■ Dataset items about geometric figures
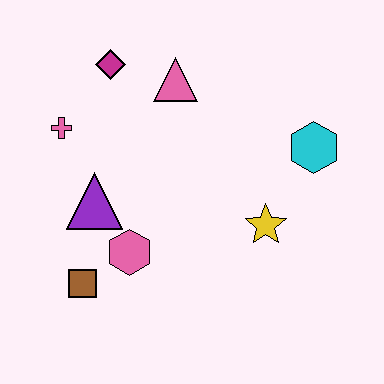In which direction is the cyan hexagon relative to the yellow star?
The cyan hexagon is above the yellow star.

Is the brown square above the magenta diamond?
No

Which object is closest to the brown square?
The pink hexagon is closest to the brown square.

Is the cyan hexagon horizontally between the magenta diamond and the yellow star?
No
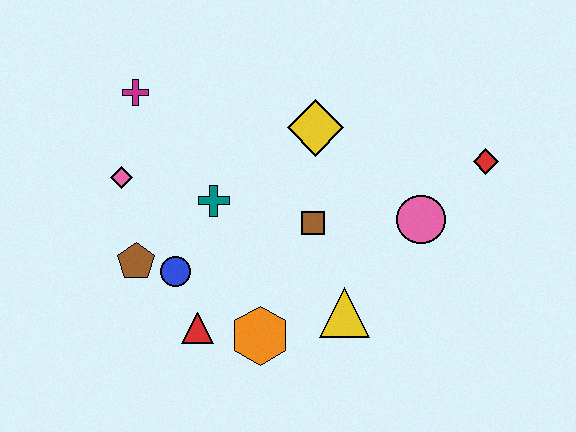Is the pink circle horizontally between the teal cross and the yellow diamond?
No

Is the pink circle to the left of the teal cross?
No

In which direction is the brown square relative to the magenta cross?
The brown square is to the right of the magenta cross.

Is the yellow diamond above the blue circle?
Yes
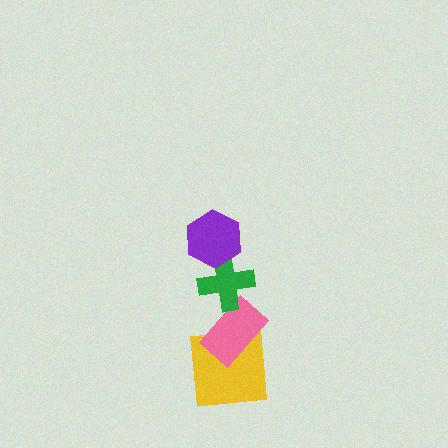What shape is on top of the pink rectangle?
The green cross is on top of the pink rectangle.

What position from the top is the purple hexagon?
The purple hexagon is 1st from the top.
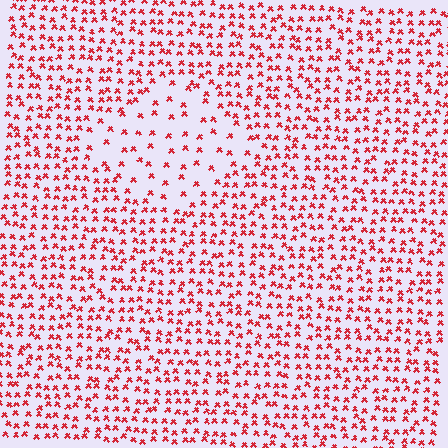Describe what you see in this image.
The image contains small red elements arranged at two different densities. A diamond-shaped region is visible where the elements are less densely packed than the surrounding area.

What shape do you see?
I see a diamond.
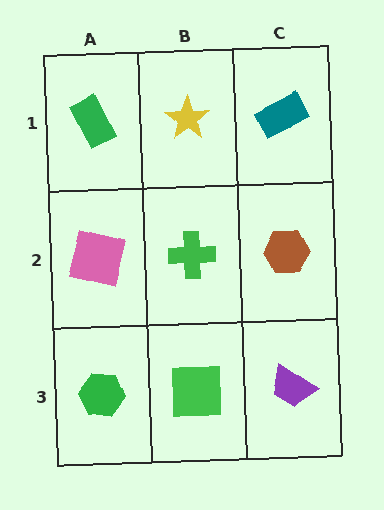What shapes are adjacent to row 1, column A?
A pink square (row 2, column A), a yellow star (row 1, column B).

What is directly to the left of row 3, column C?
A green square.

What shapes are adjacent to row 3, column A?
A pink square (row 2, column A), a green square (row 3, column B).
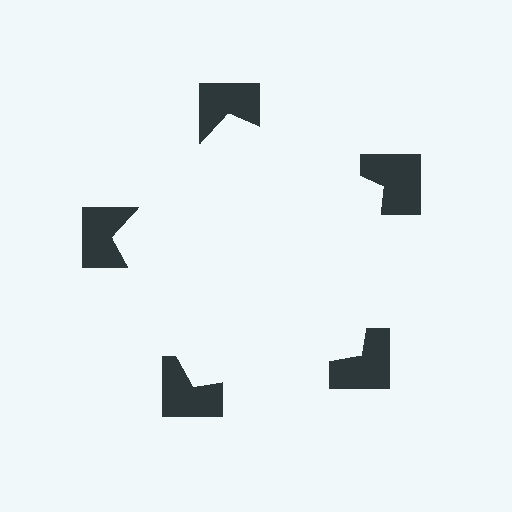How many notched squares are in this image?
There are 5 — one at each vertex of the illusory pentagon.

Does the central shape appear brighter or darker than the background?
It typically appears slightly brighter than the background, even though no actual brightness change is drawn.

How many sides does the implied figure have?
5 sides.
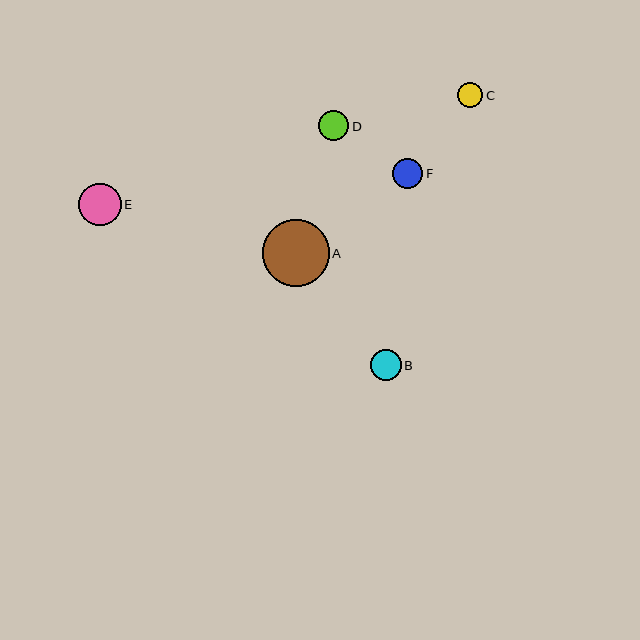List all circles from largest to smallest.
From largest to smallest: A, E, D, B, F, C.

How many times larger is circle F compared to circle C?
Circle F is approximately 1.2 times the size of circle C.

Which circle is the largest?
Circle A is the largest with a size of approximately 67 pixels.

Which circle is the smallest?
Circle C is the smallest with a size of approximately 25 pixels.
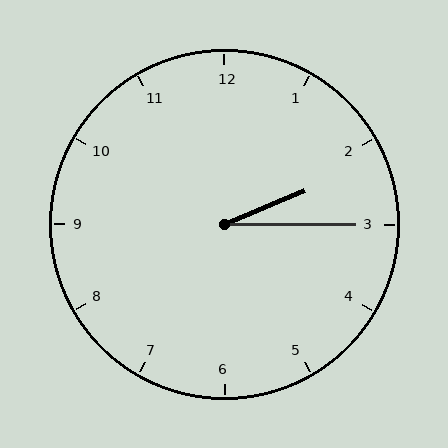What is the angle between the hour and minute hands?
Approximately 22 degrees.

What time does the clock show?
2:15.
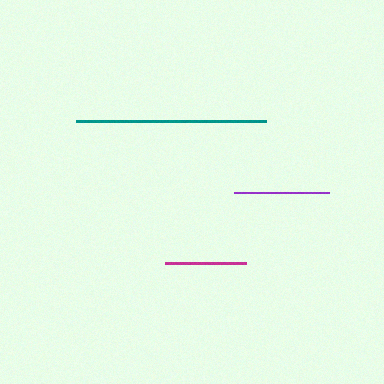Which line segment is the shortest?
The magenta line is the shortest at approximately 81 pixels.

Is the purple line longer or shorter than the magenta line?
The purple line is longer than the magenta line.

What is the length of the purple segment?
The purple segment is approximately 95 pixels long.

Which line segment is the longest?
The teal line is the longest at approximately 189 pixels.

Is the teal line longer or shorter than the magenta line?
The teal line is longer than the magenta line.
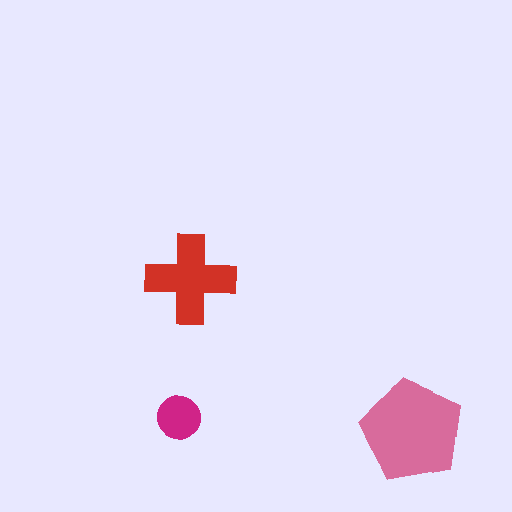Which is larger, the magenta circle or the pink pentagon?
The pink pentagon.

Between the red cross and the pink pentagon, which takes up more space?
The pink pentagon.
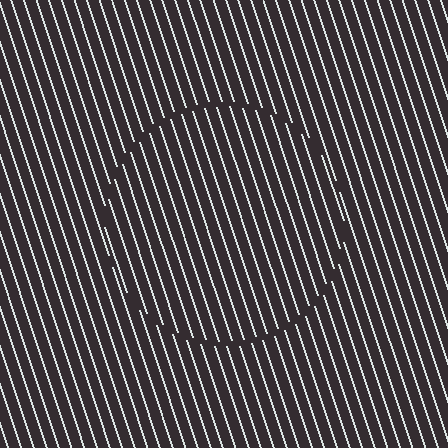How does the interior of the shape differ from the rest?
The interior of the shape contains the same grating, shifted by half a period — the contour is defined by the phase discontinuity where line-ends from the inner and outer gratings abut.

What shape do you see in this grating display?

...

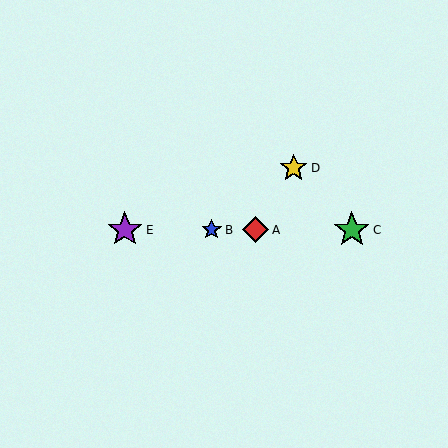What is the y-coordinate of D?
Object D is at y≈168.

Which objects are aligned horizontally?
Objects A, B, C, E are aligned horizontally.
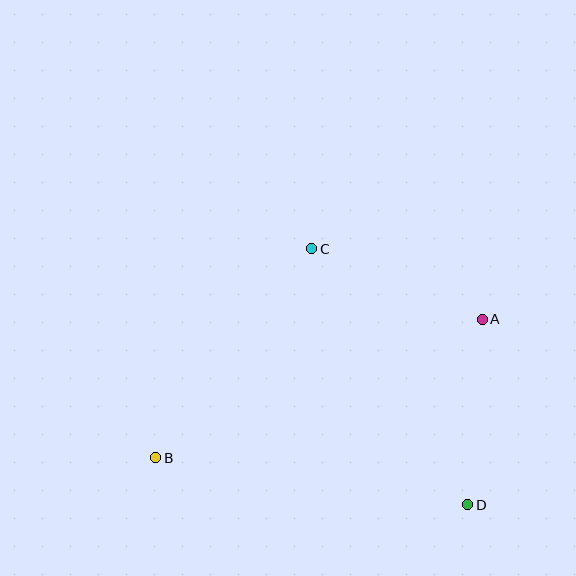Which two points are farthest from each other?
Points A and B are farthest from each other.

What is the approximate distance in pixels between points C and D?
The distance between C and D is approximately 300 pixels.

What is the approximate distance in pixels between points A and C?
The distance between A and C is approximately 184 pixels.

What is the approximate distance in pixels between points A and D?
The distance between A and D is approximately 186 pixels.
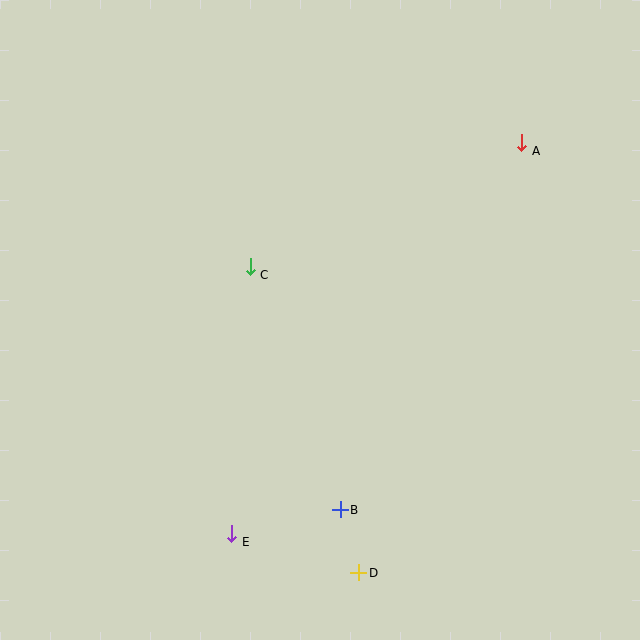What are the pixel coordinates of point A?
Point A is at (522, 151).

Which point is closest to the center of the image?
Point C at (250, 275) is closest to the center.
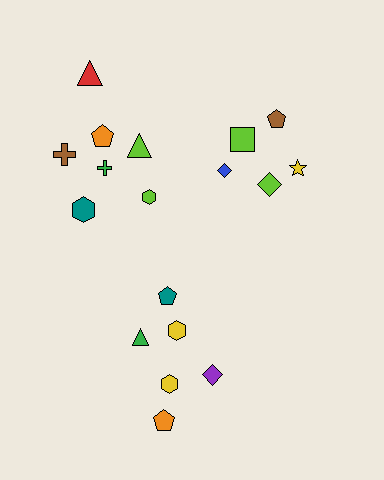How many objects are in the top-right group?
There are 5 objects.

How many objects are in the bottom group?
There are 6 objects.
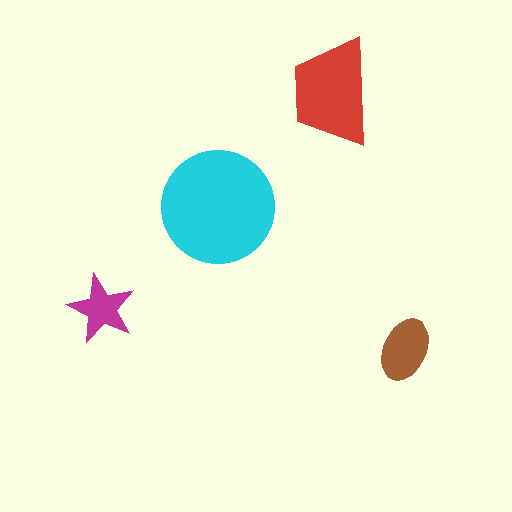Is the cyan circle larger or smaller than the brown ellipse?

* * *

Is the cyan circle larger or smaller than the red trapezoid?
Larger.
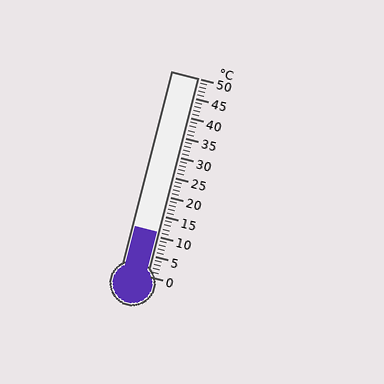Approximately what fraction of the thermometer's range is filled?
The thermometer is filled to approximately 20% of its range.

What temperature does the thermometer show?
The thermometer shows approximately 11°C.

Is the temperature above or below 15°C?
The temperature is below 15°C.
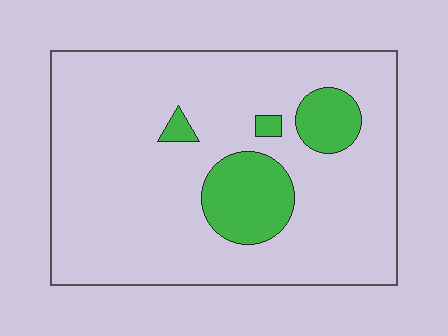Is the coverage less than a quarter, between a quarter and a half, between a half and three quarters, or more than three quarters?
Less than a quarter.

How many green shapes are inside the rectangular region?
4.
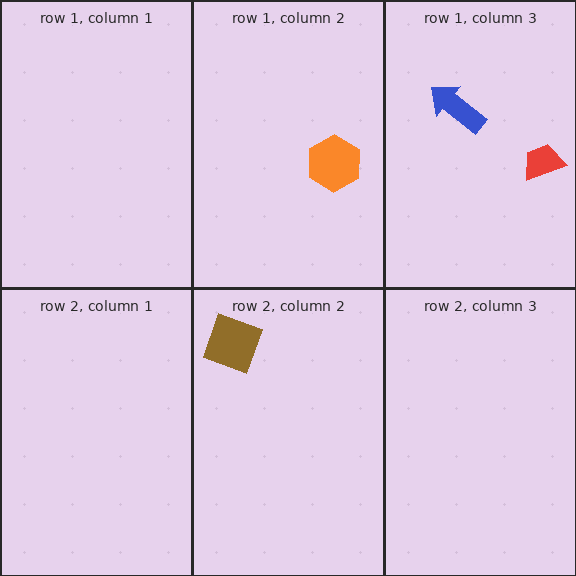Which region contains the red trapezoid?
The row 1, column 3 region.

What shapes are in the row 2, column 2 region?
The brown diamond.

■ The request
Retype, word for word, only the lines from the one containing "How many times" through the one containing "What shape do you see in", both included, and leave out any pictures.

■ Solution below
How many times larger is circle F compared to circle C?
Circle F is approximately 1.2 times the size of circle C.

Which circle is the largest?
Circle A is the largest with a size of approximately 67 pixels.

Which circle is the smallest?
Circle C is the smallest with a size of approximately 25 pixels.
What is the angle between the hour and minute hands?
Approximately 22 degrees.

What time does the clock show?
2:15.
Which line segment is the shortest?
The magenta line is the shortest at approximately 81 pixels.

Is the purple line longer or shorter than the magenta line?
The purple line is longer than the magenta line.

What is the length of the purple segment?
The purple segment is approximately 95 pixels long.

Which line segment is the longest?
The teal line is the longest at approximately 189 pixels.

Is the teal line longer or shorter than the magenta line?
The teal line is longer than the magenta line.
Which is larger, the magenta circle or the pink pentagon?
The pink pentagon.

Between the red cross and the pink pentagon, which takes up more space?
The pink pentagon.
How does the interior of the shape differ from the rest?
The interior of the shape contains the same grating, shifted by half a period — the contour is defined by the phase discontinuity where line-ends from the inner and outer gratings abut.

What shape do you see in this grating display?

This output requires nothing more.